### Directions
Below are records; extract exactly the lines from the one with "How many objects" through the final line, including both, but drop the pictures.
-.-.-
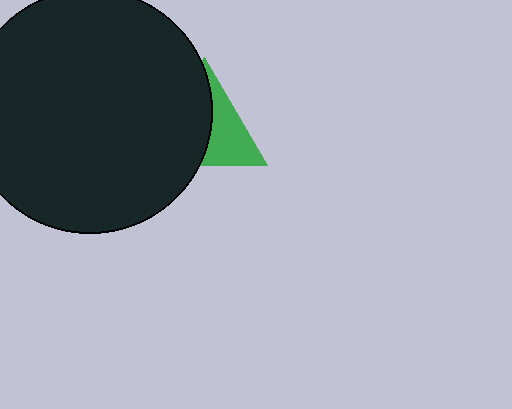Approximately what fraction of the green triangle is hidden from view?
Roughly 57% of the green triangle is hidden behind the black circle.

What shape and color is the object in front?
The object in front is a black circle.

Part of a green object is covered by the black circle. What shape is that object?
It is a triangle.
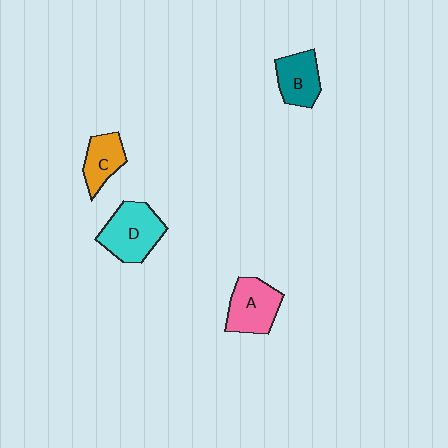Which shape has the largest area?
Shape D (cyan).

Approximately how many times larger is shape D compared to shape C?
Approximately 1.6 times.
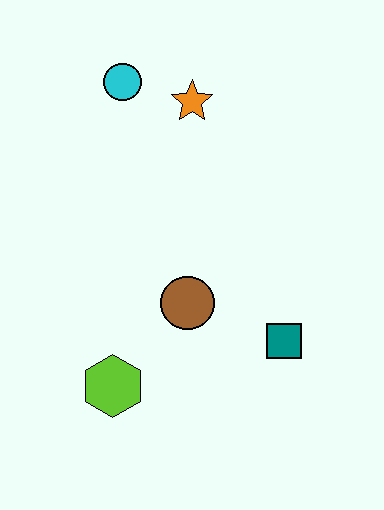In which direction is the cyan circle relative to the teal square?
The cyan circle is above the teal square.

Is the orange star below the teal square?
No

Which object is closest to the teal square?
The brown circle is closest to the teal square.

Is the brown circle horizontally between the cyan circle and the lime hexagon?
No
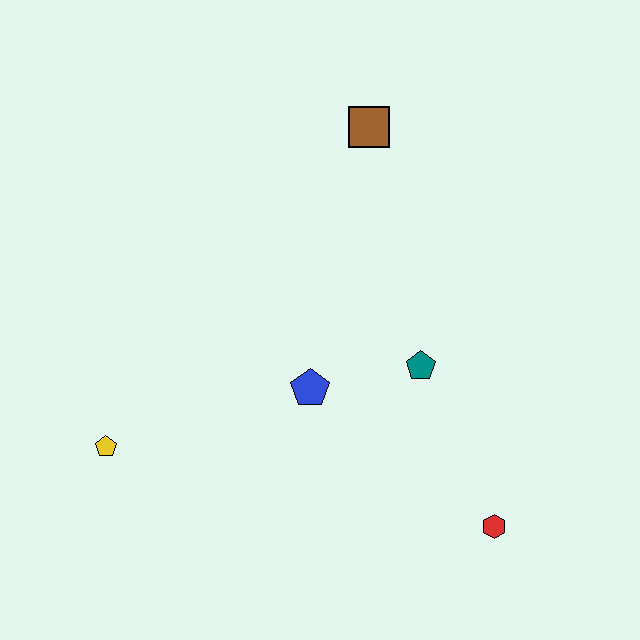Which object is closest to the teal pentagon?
The blue pentagon is closest to the teal pentagon.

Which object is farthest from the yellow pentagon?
The brown square is farthest from the yellow pentagon.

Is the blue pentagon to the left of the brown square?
Yes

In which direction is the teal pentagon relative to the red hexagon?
The teal pentagon is above the red hexagon.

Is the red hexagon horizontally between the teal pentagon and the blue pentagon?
No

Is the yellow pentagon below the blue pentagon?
Yes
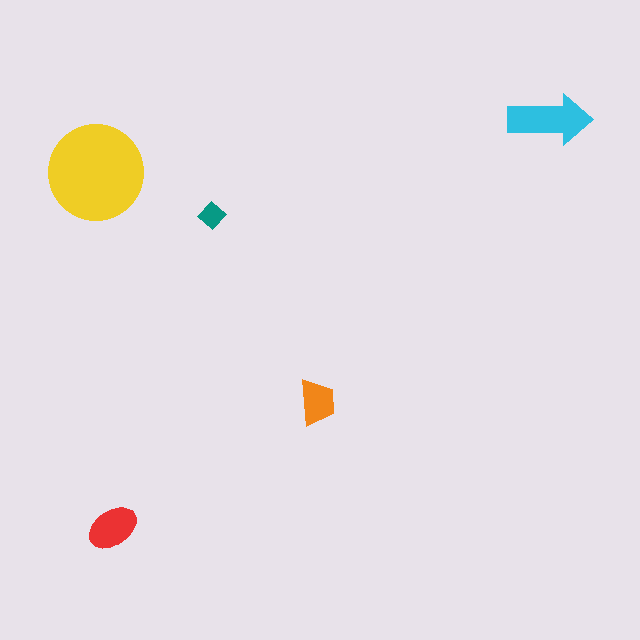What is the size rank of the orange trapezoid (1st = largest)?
4th.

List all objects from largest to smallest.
The yellow circle, the cyan arrow, the red ellipse, the orange trapezoid, the teal diamond.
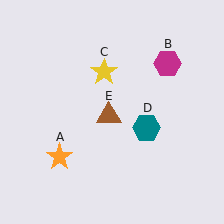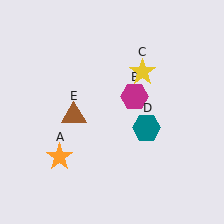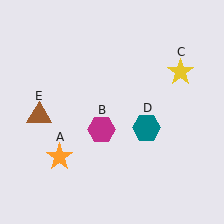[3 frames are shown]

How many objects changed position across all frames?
3 objects changed position: magenta hexagon (object B), yellow star (object C), brown triangle (object E).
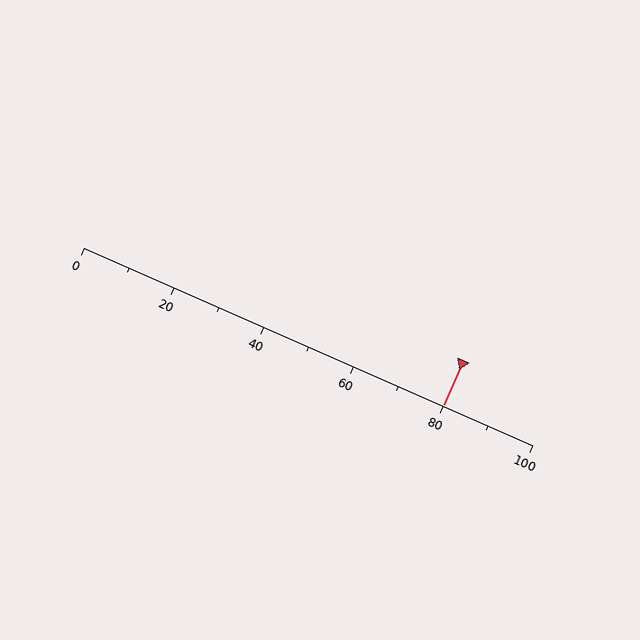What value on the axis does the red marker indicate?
The marker indicates approximately 80.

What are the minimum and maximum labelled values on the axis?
The axis runs from 0 to 100.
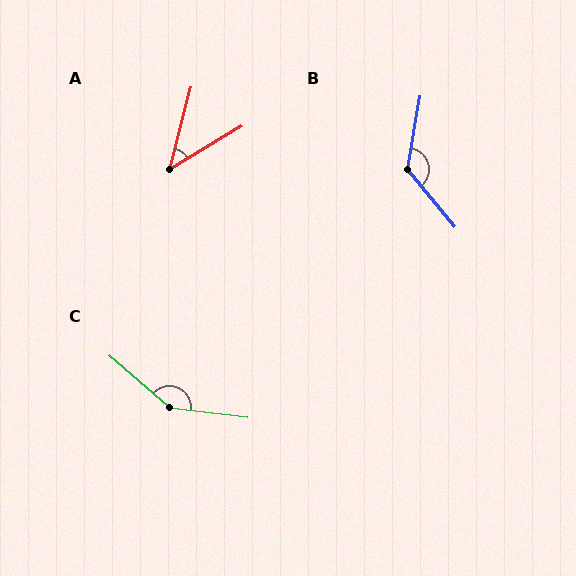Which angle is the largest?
C, at approximately 146 degrees.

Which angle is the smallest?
A, at approximately 44 degrees.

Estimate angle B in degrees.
Approximately 130 degrees.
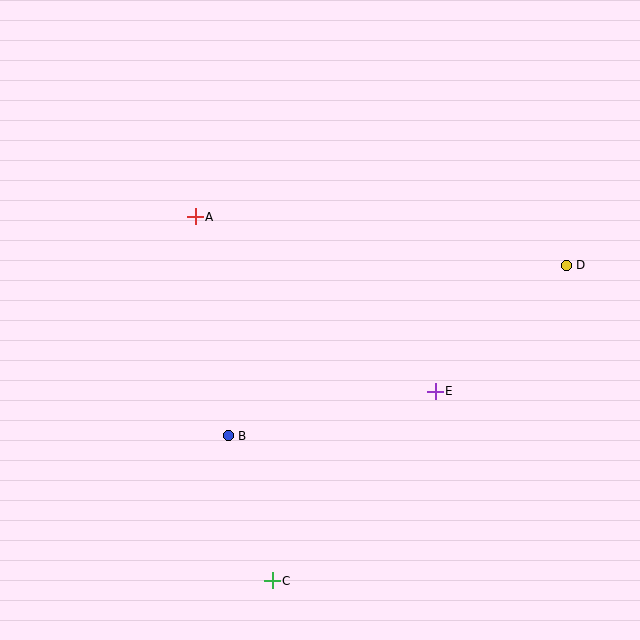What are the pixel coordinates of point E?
Point E is at (435, 391).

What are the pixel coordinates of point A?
Point A is at (195, 217).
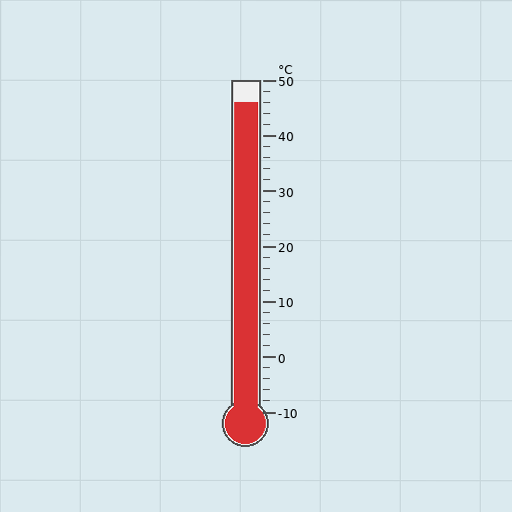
-.-.-
### Correct answer
How many objects changed position across all frames?
3 objects changed position: magenta hexagon (object B), yellow star (object C), brown triangle (object E).
What value on the axis does the red marker indicate?
The marker indicates approximately 80.

What are the minimum and maximum labelled values on the axis?
The axis runs from 0 to 100.
Which angle is the largest?
C, at approximately 146 degrees.

Which angle is the smallest?
A, at approximately 44 degrees.

Estimate angle B in degrees.
Approximately 130 degrees.
What are the pixel coordinates of point E?
Point E is at (435, 391).

What are the pixel coordinates of point A?
Point A is at (195, 217).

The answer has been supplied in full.